## [Information shown]
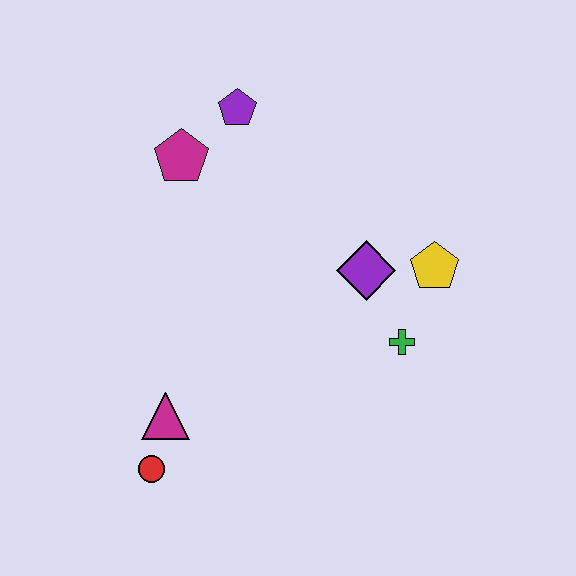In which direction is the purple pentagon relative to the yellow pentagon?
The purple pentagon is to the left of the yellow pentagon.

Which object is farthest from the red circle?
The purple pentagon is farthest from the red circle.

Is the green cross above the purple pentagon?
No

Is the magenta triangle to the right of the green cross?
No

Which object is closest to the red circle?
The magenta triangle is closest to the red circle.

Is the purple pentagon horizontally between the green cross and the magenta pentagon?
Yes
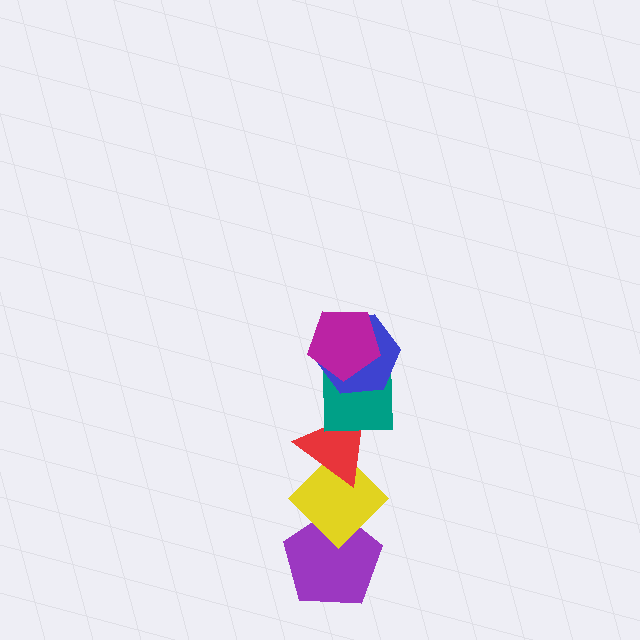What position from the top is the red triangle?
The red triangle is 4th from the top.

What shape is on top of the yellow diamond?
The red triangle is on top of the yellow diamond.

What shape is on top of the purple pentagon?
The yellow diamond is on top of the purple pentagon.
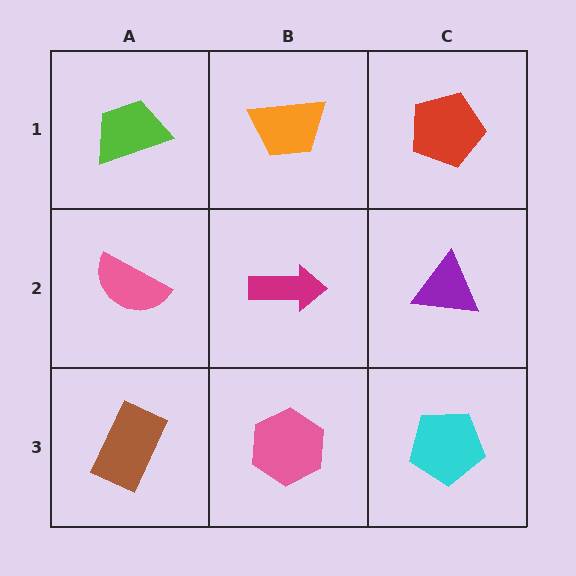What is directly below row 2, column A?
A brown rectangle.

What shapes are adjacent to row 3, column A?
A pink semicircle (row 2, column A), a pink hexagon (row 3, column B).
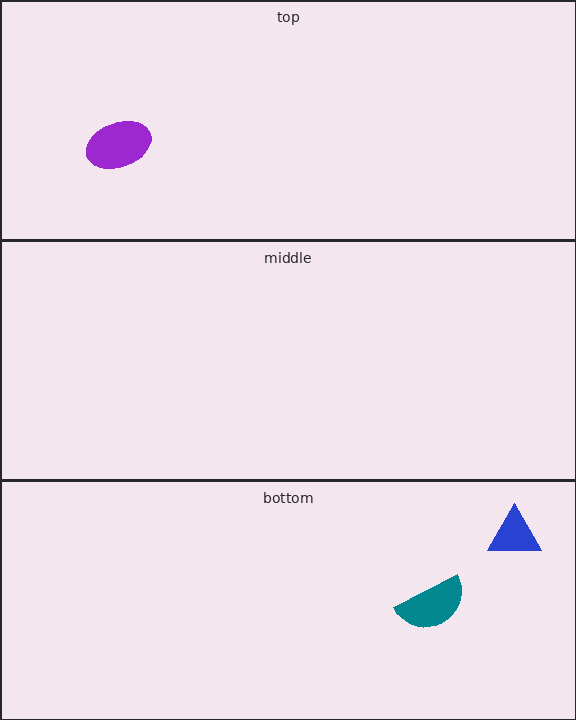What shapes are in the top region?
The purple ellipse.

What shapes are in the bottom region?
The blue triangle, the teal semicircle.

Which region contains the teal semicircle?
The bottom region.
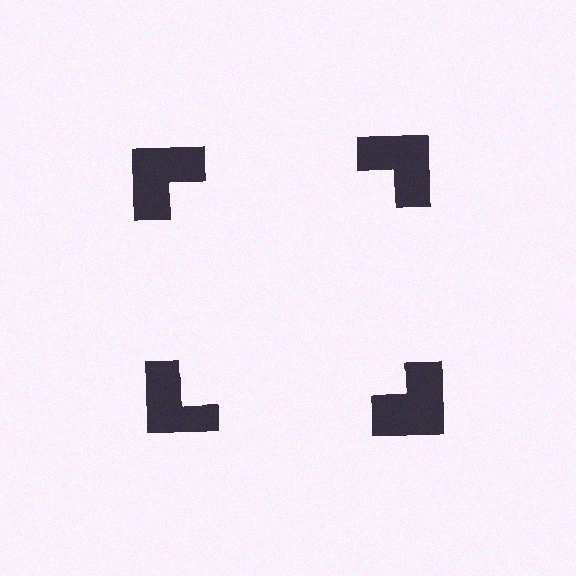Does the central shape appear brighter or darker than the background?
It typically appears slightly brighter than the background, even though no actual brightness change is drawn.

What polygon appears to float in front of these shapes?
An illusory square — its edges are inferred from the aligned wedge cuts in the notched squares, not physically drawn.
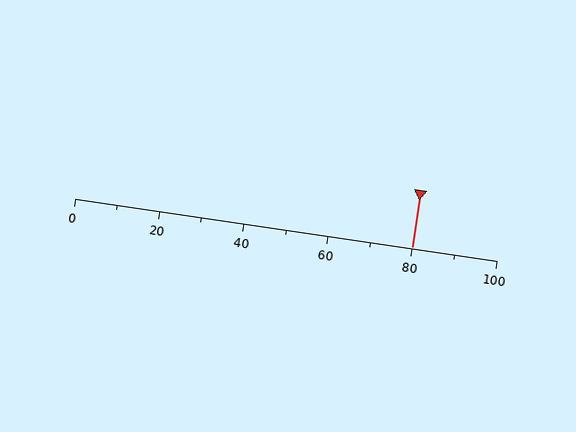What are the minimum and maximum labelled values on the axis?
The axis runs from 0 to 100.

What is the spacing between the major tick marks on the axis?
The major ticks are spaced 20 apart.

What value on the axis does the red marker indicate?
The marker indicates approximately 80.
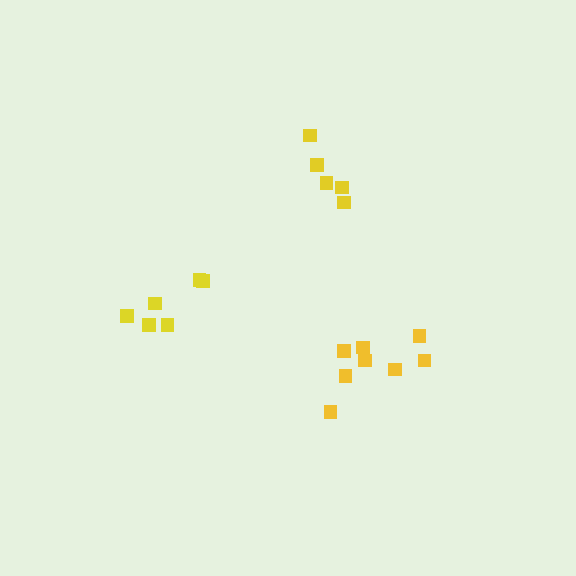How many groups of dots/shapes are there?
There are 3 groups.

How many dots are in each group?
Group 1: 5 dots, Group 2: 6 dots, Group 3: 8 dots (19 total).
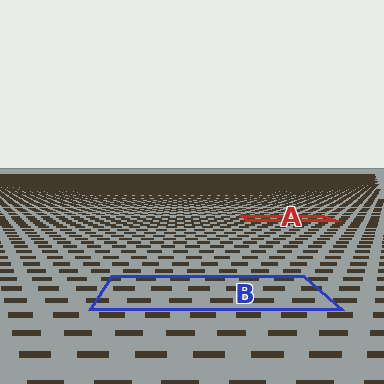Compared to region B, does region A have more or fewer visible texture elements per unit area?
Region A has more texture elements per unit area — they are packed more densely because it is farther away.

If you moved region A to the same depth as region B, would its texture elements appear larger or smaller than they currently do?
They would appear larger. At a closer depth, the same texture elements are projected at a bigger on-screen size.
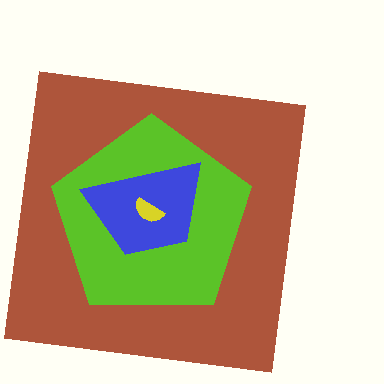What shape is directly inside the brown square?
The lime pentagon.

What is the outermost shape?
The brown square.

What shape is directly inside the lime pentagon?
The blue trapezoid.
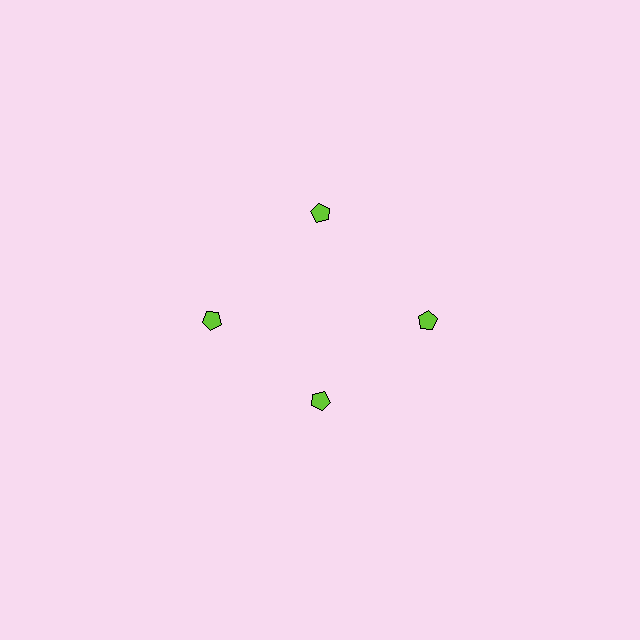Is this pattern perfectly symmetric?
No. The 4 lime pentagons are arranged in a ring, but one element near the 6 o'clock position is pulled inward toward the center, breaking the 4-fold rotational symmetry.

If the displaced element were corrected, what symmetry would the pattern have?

---

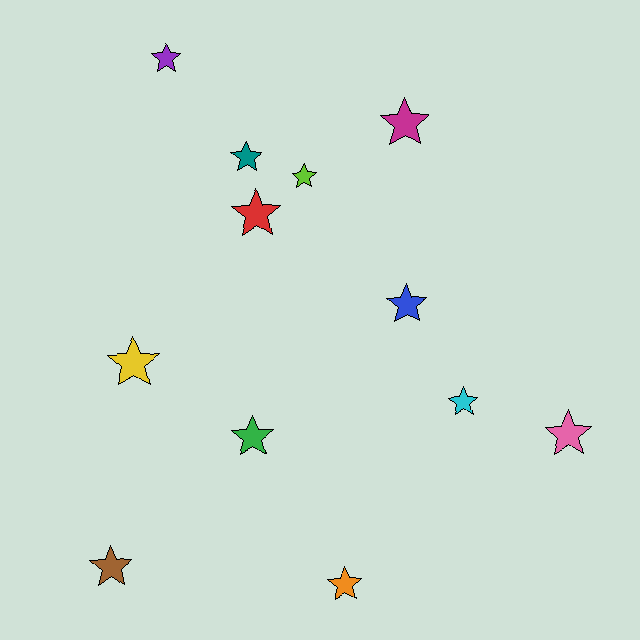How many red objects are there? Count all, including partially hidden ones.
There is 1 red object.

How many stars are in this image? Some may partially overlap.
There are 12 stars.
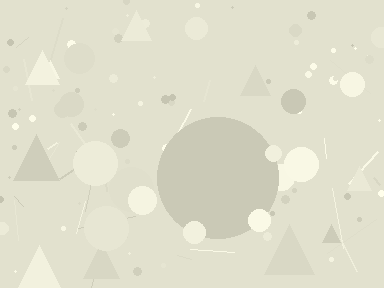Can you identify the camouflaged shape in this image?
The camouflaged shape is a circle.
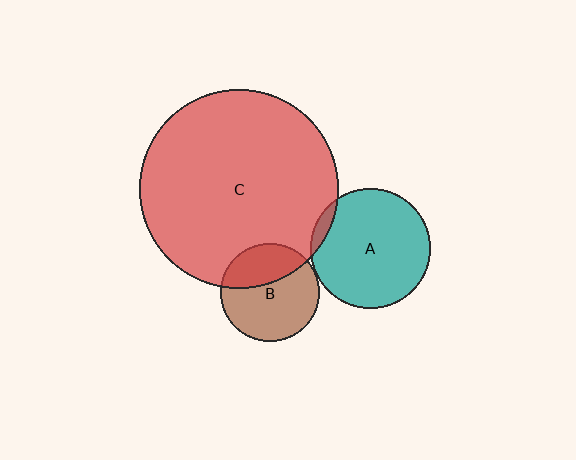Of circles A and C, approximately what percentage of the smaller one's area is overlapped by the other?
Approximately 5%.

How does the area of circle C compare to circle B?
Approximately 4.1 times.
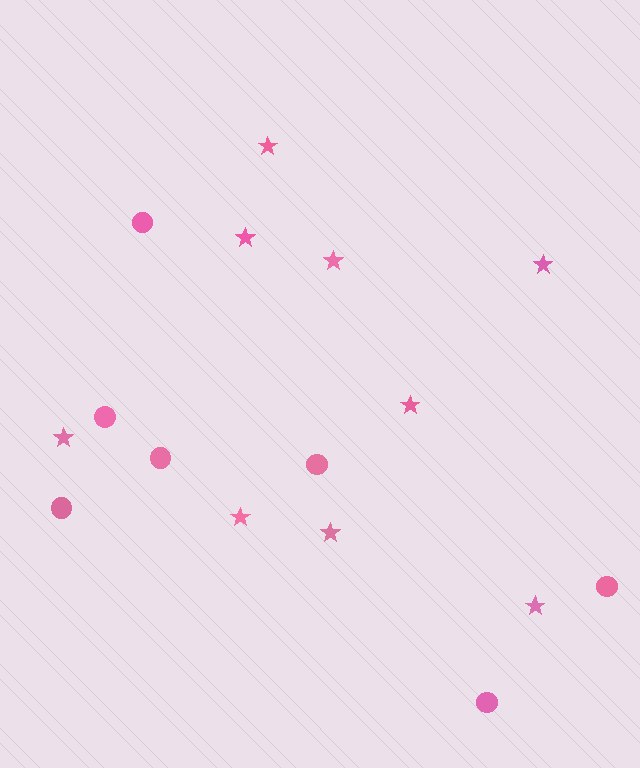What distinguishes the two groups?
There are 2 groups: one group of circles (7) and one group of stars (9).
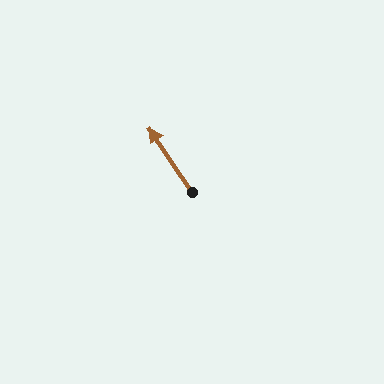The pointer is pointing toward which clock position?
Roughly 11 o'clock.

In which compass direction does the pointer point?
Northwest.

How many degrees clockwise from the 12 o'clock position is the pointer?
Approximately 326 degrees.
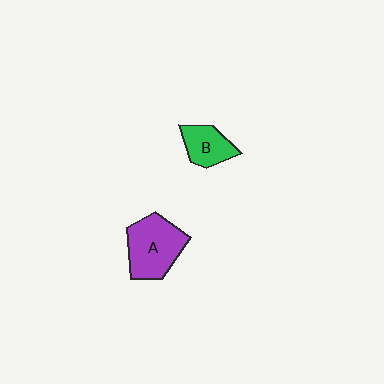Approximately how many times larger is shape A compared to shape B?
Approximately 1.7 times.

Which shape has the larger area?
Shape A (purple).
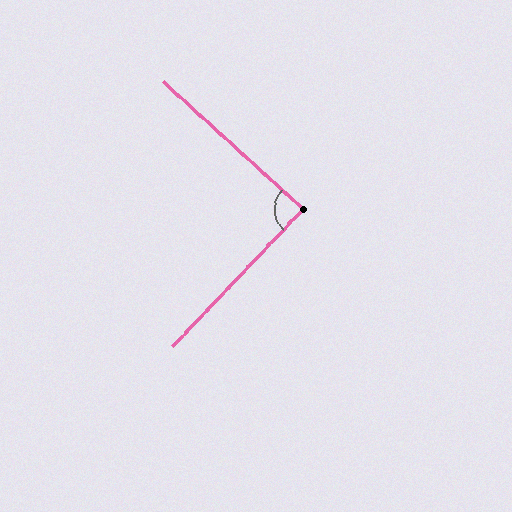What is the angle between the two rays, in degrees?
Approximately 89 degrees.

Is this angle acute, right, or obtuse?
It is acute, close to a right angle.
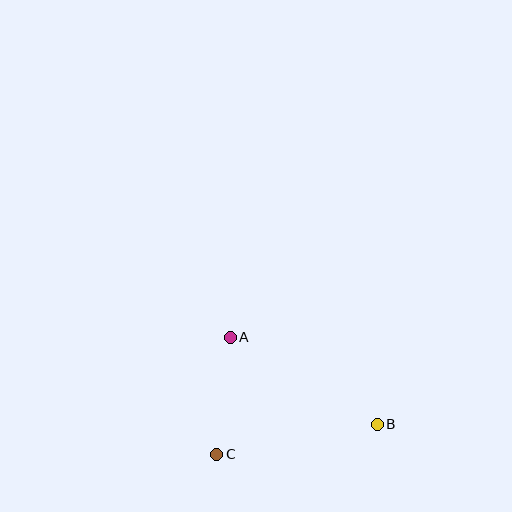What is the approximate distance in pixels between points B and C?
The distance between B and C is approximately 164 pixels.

## [Written request]
Take the lines from the one holding "How many dots are in each group?" to the one holding "If the displaced", both lines included, and give them again exactly, with no pictures.

## [Complete output]
How many dots are in each group?
Group 1: 5 dots, Group 2: 6 dots, Group 3: 8 dots (19 total).
Compared to region B, does region A have more or fewer visible texture elements per unit area?
Region A has more texture elements per unit area — they are packed more densely because it is farther away.

If you moved region A to the same depth as region B, would its texture elements appear larger or smaller than they currently do?
They would appear larger. At a closer depth, the same texture elements are projected at a bigger on-screen size.
What shape is directly inside the brown square?
The lime pentagon.

What is the outermost shape?
The brown square.

What shape is directly inside the lime pentagon?
The blue trapezoid.
Is this pattern perfectly symmetric?
No. The 4 lime pentagons are arranged in a ring, but one element near the 6 o'clock position is pulled inward toward the center, breaking the 4-fold rotational symmetry.

If the displaced element were corrected, what symmetry would the pattern have?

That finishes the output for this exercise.